**Requirement:**
Type out the data exactly as given. Skip any image.

▬▬▬▬▬▬▬▬▬▬

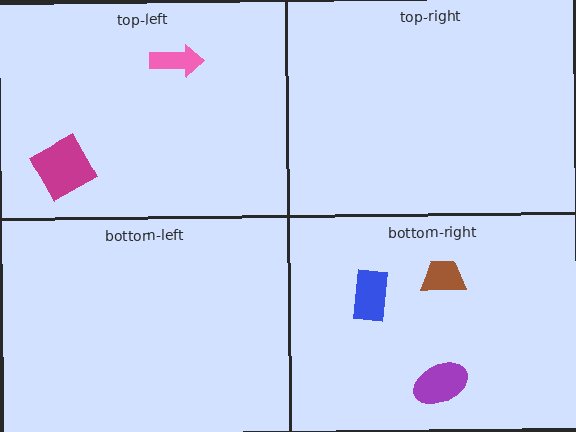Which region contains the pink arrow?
The top-left region.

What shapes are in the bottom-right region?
The blue rectangle, the purple ellipse, the brown trapezoid.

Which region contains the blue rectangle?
The bottom-right region.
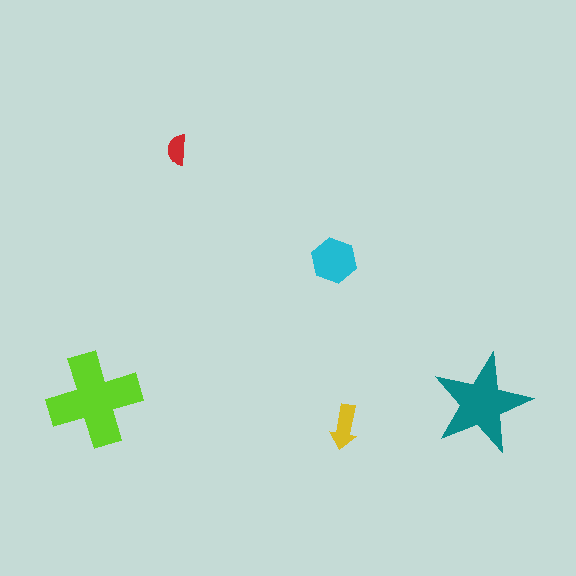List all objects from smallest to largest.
The red semicircle, the yellow arrow, the cyan hexagon, the teal star, the lime cross.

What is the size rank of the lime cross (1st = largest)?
1st.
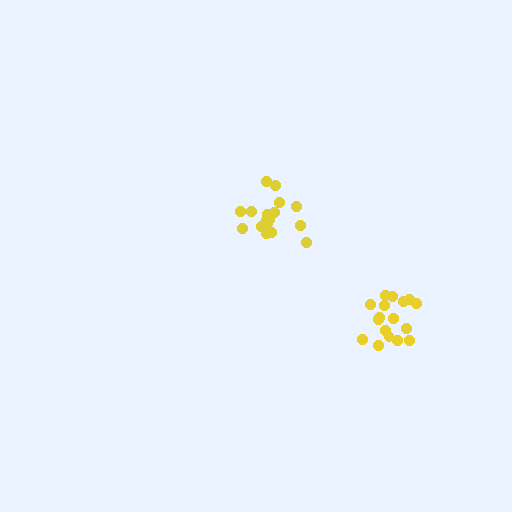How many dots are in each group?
Group 1: 17 dots, Group 2: 17 dots (34 total).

▬▬▬▬▬▬▬▬▬▬

**Output below:**
Which region contains the pink arrow?
The top-left region.

What shapes are in the bottom-right region?
The blue rectangle, the purple ellipse, the brown trapezoid.

Which region contains the blue rectangle?
The bottom-right region.
List all objects from smallest to largest.
The red semicircle, the yellow arrow, the cyan hexagon, the teal star, the lime cross.

What is the size rank of the lime cross (1st = largest)?
1st.
How many dots are in each group?
Group 1: 17 dots, Group 2: 17 dots (34 total).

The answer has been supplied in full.